## WRITTEN EXERCISE
Select, from the data, each line where "shown" occurs.

## DATASET EXTRACT

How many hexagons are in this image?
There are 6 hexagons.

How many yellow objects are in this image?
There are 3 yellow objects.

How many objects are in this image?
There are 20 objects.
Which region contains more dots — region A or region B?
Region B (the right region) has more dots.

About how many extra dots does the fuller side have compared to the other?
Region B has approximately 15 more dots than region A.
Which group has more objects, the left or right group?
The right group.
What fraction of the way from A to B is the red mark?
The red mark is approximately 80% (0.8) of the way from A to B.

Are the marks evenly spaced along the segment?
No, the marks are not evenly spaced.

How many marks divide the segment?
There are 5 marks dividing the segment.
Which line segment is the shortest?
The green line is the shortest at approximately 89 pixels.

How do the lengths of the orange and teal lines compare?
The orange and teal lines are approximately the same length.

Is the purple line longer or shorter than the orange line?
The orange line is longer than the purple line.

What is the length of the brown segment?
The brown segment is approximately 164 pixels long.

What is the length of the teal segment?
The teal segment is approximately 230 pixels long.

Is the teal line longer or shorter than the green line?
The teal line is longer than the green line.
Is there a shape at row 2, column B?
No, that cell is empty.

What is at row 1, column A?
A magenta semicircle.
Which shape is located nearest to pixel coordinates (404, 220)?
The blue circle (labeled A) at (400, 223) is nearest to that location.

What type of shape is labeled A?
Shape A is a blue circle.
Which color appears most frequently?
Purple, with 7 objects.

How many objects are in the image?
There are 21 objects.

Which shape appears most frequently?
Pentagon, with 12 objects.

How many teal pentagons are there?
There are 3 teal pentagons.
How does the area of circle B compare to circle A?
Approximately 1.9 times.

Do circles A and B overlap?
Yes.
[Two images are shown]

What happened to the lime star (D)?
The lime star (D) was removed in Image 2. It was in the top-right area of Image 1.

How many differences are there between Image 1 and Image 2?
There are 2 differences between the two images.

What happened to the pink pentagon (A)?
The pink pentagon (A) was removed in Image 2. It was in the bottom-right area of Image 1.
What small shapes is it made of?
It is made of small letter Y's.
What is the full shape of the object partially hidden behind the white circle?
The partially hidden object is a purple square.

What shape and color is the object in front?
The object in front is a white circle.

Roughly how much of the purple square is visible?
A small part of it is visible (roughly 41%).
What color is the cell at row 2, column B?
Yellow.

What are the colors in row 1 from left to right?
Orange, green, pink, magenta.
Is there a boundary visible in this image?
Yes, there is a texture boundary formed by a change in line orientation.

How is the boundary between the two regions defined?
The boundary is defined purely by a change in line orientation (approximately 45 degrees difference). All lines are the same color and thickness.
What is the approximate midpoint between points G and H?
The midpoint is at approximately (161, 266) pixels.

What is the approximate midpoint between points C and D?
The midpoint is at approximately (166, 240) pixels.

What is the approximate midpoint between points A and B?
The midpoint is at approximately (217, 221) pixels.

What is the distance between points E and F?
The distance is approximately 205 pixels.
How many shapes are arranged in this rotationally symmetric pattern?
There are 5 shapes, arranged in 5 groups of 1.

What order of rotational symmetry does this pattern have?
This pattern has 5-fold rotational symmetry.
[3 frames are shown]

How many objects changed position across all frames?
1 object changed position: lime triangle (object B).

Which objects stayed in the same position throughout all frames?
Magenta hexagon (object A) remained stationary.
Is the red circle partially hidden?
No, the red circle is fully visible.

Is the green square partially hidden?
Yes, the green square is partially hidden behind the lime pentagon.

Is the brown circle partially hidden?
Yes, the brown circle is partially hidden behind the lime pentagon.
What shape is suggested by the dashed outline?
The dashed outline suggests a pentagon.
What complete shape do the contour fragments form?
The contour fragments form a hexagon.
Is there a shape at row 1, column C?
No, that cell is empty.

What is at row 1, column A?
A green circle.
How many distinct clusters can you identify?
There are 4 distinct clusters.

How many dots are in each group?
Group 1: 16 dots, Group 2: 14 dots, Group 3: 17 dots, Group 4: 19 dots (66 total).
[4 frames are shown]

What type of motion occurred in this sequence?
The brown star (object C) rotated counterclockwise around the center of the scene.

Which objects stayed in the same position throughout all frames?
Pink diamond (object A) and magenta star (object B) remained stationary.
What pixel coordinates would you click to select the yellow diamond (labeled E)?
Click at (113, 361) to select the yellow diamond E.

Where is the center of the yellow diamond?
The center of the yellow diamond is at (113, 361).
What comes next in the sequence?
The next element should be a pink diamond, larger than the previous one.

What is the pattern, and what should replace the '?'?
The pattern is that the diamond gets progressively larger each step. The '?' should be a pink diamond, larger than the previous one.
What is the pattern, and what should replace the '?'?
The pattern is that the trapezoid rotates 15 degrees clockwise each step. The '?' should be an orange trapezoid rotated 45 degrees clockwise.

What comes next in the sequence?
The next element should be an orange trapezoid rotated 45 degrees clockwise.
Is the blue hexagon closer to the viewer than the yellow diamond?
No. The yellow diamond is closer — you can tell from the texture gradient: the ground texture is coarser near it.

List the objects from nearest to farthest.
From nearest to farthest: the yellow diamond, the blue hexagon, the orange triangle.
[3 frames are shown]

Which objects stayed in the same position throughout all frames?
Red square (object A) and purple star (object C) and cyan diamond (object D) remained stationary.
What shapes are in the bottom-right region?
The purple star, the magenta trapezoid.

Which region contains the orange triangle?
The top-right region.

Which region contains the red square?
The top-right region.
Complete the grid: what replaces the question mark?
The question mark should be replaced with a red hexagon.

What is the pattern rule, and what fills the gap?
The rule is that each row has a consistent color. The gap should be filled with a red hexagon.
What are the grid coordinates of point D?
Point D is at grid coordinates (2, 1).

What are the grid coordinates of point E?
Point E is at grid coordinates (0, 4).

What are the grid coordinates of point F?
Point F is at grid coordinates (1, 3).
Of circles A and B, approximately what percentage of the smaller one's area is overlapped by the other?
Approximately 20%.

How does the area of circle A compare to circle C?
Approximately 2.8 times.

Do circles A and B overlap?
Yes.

## OUTPUT BELOW
[Two images are shown]
[3 frames are shown]
[4 frames are shown]
[3 frames are shown]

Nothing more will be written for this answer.